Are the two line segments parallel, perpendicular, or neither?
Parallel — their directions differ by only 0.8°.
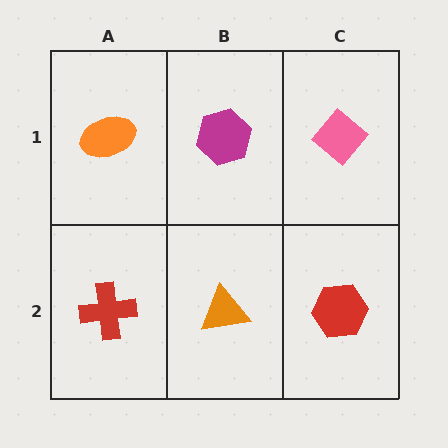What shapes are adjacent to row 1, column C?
A red hexagon (row 2, column C), a magenta hexagon (row 1, column B).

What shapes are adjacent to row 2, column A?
An orange ellipse (row 1, column A), an orange triangle (row 2, column B).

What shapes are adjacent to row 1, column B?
An orange triangle (row 2, column B), an orange ellipse (row 1, column A), a pink diamond (row 1, column C).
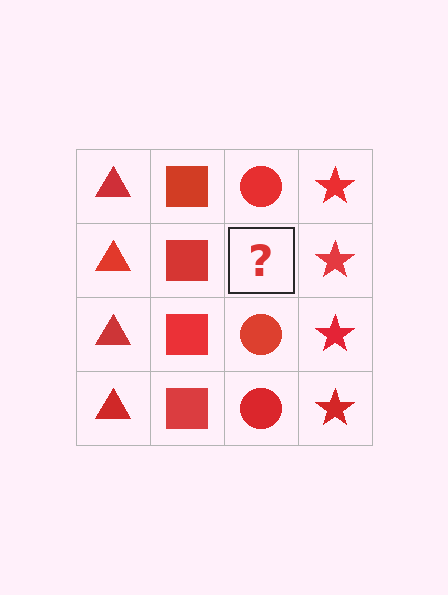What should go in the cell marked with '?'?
The missing cell should contain a red circle.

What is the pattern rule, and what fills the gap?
The rule is that each column has a consistent shape. The gap should be filled with a red circle.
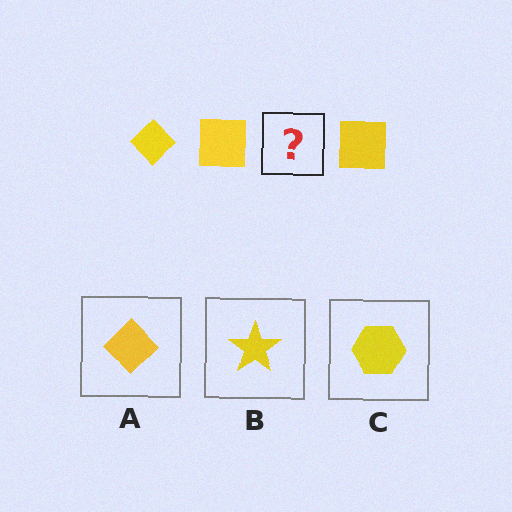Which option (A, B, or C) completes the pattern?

◆ ◆ ◆

■ **Objective**: Repeat the material verbatim. Do not carry over any picture.

■ **Solution to this task**:
Are the two line segments parallel, perpendicular, or neither?
Parallel — their directions differ by only 0.8°.
What shapes are adjacent to row 1, column C?
A red hexagon (row 2, column C), a magenta hexagon (row 1, column B).

What shapes are adjacent to row 2, column A?
An orange ellipse (row 1, column A), an orange triangle (row 2, column B).

What shapes are adjacent to row 1, column B?
An orange triangle (row 2, column B), an orange ellipse (row 1, column A), a pink diamond (row 1, column C).
What should go in the cell marked with '?'?
The missing cell should contain a red circle.

What is the pattern rule, and what fills the gap?
The rule is that each column has a consistent shape. The gap should be filled with a red circle.
Which option (A, B, or C) completes the pattern?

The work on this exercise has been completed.